◆ **Task prompt**: Retype exactly the lines that start at the line with "How many purple" and end at the final line, both included, and leave out every picture.

┄┄┄┄┄┄

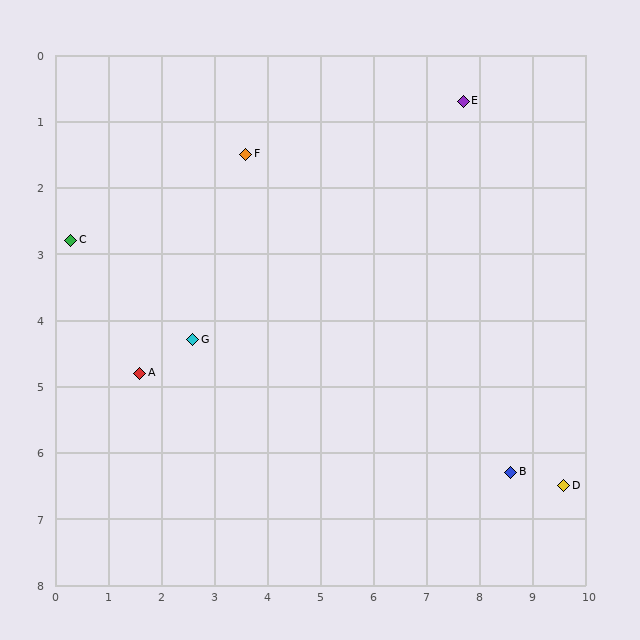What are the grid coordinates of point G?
Point G is at approximately (2.6, 4.3).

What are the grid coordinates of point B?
Point B is at approximately (8.6, 6.3).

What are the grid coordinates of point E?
Point E is at approximately (7.7, 0.7).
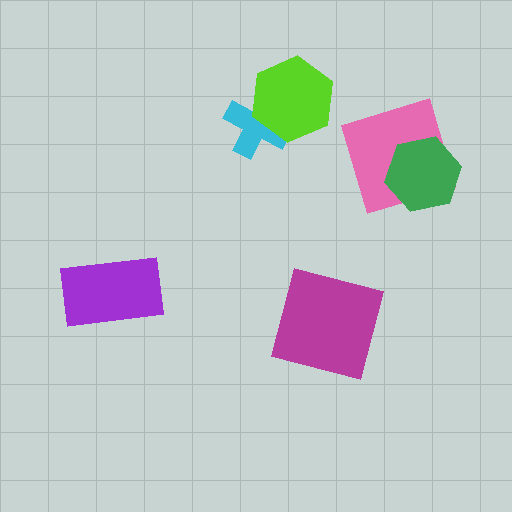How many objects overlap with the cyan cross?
1 object overlaps with the cyan cross.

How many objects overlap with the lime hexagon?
1 object overlaps with the lime hexagon.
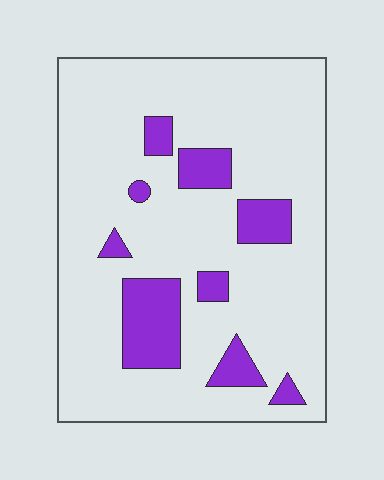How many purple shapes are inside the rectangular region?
9.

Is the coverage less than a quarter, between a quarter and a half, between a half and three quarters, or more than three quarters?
Less than a quarter.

┄┄┄┄┄┄

◆ **Completed exercise**:
How many purple shapes are inside the rectangular region?
9.

Is the coverage less than a quarter, between a quarter and a half, between a half and three quarters, or more than three quarters?
Less than a quarter.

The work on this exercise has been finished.